▶ **WORK TO COMPLETE**
Retype, word for word, the lines between the ones holding "[3 frames are shown]" and "Which objects stayed", inclusive; pictures stay out of the copy.

# Start of SUPPLIED MATERIAL

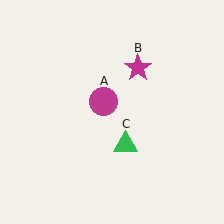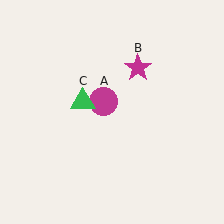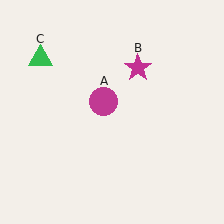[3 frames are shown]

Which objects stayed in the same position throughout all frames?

# End of SUPPLIED MATERIAL
# Start of SUPPLIED MATERIAL

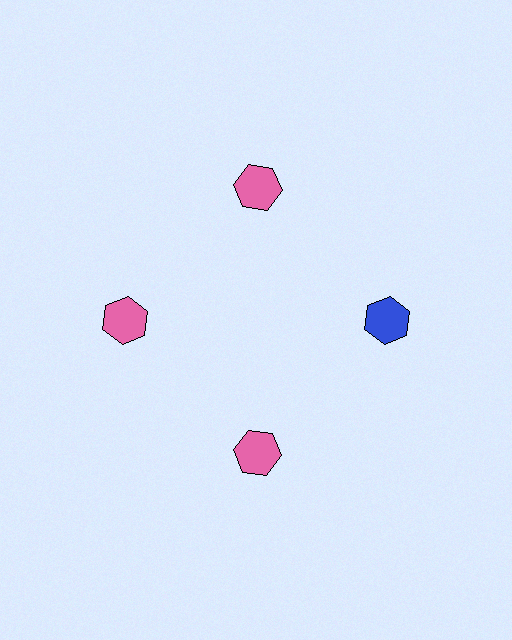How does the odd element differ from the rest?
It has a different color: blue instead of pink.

# End of SUPPLIED MATERIAL
# Start of SUPPLIED MATERIAL

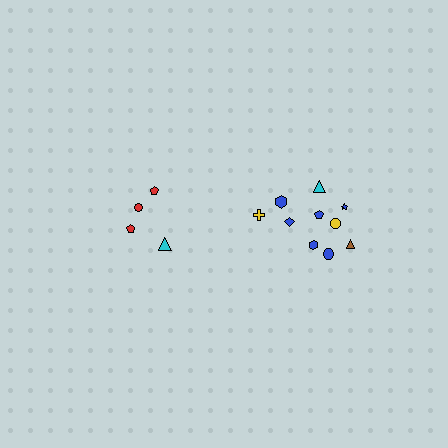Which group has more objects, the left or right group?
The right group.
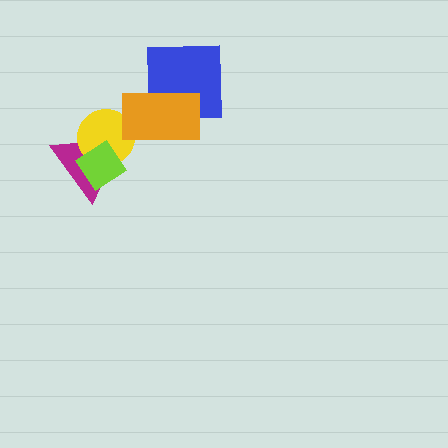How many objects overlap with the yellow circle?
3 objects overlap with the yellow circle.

# End of SUPPLIED MATERIAL

▶ **COMPLETE RESPONSE**
[3 frames are shown]

Which objects stayed in the same position throughout all frames?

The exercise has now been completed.